- WHAT IS EXPECTED -
Reproduce the records below in full and exactly, without their images.

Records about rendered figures
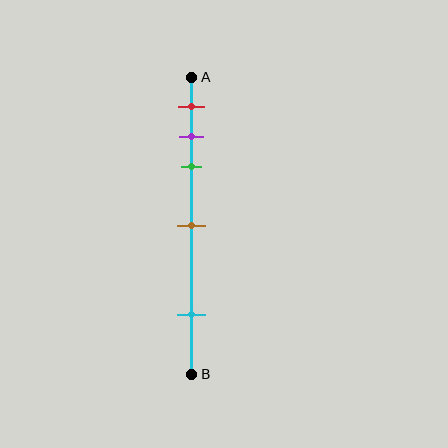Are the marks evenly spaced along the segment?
No, the marks are not evenly spaced.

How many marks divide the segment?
There are 5 marks dividing the segment.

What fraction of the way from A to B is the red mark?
The red mark is approximately 10% (0.1) of the way from A to B.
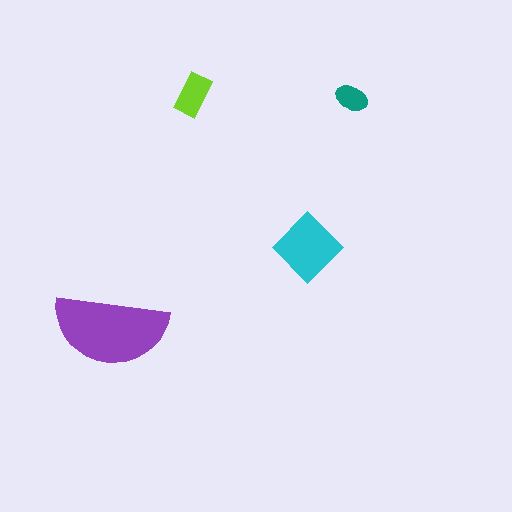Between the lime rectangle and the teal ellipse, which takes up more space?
The lime rectangle.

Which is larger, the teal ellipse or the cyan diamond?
The cyan diamond.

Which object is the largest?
The purple semicircle.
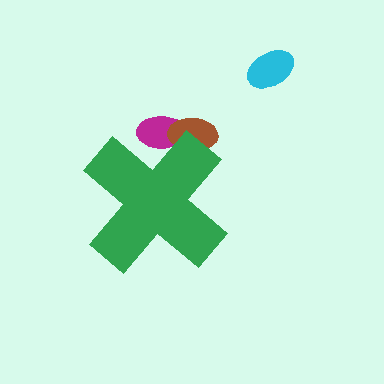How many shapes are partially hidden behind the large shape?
2 shapes are partially hidden.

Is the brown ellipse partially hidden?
Yes, the brown ellipse is partially hidden behind the green cross.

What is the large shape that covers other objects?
A green cross.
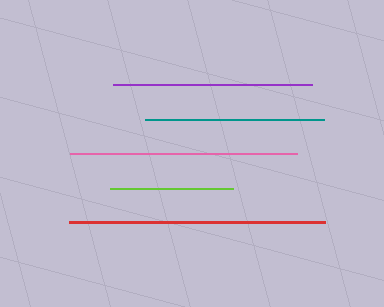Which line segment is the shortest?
The lime line is the shortest at approximately 124 pixels.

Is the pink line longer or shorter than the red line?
The red line is longer than the pink line.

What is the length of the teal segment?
The teal segment is approximately 179 pixels long.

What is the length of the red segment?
The red segment is approximately 256 pixels long.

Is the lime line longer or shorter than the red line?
The red line is longer than the lime line.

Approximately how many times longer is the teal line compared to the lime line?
The teal line is approximately 1.4 times the length of the lime line.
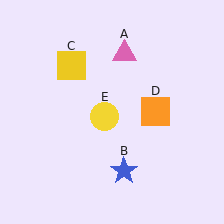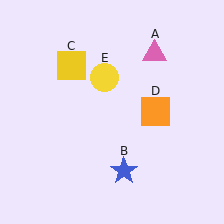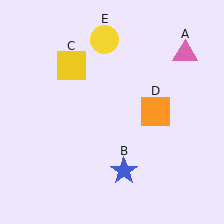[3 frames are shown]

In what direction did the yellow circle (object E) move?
The yellow circle (object E) moved up.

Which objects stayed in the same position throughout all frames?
Blue star (object B) and yellow square (object C) and orange square (object D) remained stationary.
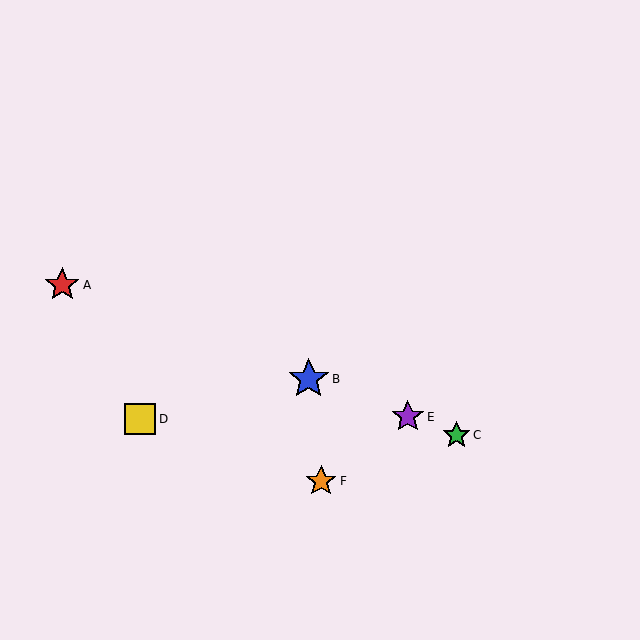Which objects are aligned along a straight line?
Objects A, B, C, E are aligned along a straight line.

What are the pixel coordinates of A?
Object A is at (62, 285).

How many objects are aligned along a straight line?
4 objects (A, B, C, E) are aligned along a straight line.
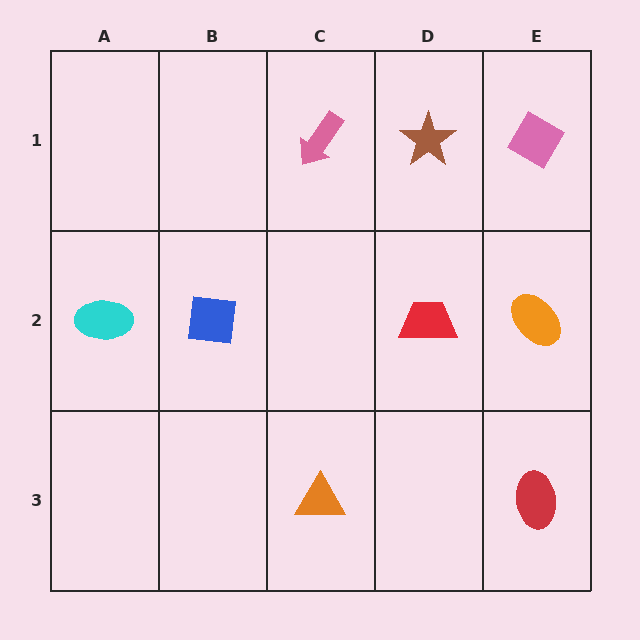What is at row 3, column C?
An orange triangle.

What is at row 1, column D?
A brown star.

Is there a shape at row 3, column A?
No, that cell is empty.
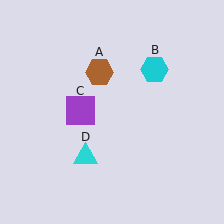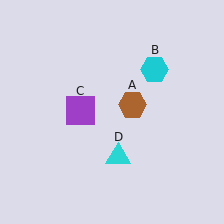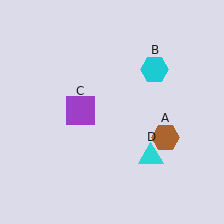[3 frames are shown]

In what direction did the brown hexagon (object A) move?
The brown hexagon (object A) moved down and to the right.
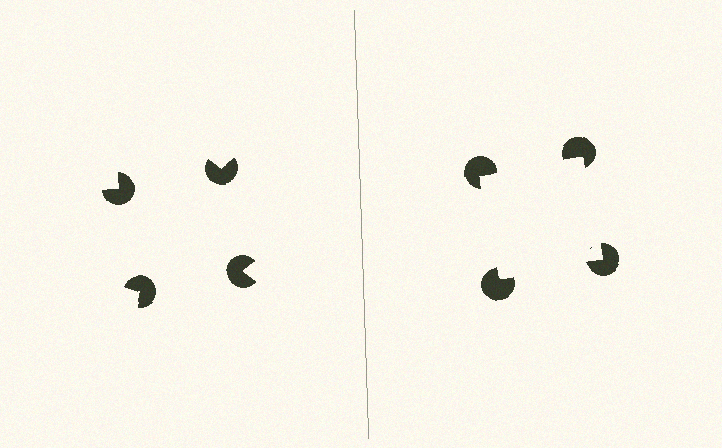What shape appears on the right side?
An illusory square.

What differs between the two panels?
The pac-man discs are positioned identically on both sides; only the wedge orientations differ. On the right they align to a square; on the left they are misaligned.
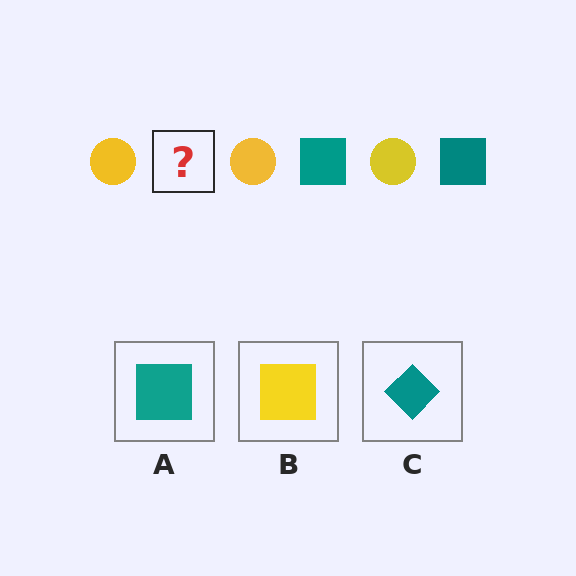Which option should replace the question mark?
Option A.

- SOLUTION TO THIS EXERCISE -
Are the marks evenly spaced along the segment?
No, the marks are not evenly spaced.

How many marks divide the segment?
There are 5 marks dividing the segment.

What fraction of the way from A to B is the red mark?
The red mark is approximately 10% (0.1) of the way from A to B.
Between the lime rectangle and the teal ellipse, which takes up more space?
The lime rectangle.

Which is larger, the teal ellipse or the cyan diamond?
The cyan diamond.

Which object is the largest?
The purple semicircle.
How many shapes are partially hidden behind the large shape?
2 shapes are partially hidden.

Is the brown ellipse partially hidden?
Yes, the brown ellipse is partially hidden behind the green cross.

What is the large shape that covers other objects?
A green cross.
Which line segment is the shortest?
The lime line is the shortest at approximately 124 pixels.

Is the pink line longer or shorter than the red line?
The red line is longer than the pink line.

What is the length of the teal segment?
The teal segment is approximately 179 pixels long.

What is the length of the red segment?
The red segment is approximately 256 pixels long.

Is the lime line longer or shorter than the red line?
The red line is longer than the lime line.

Approximately how many times longer is the teal line compared to the lime line?
The teal line is approximately 1.4 times the length of the lime line.
[3 frames are shown]

In what direction did the yellow circle (object E) move?
The yellow circle (object E) moved up.

Which objects stayed in the same position throughout all frames?
Blue star (object B) and yellow square (object C) and orange square (object D) remained stationary.
Which objects are aligned along a straight line?
Objects A, B, C, E are aligned along a straight line.

What are the pixel coordinates of A?
Object A is at (62, 285).

How many objects are aligned along a straight line?
4 objects (A, B, C, E) are aligned along a straight line.
What is at row 3, column C?
An orange triangle.

What is at row 1, column D?
A brown star.

Is there a shape at row 3, column A?
No, that cell is empty.
[3 frames are shown]

In what direction did the brown hexagon (object A) move?
The brown hexagon (object A) moved down and to the right.
What shape appears on the right side?
An illusory square.

What differs between the two panels?
The pac-man discs are positioned identically on both sides; only the wedge orientations differ. On the right they align to a square; on the left they are misaligned.
Which option should replace the question mark?
Option A.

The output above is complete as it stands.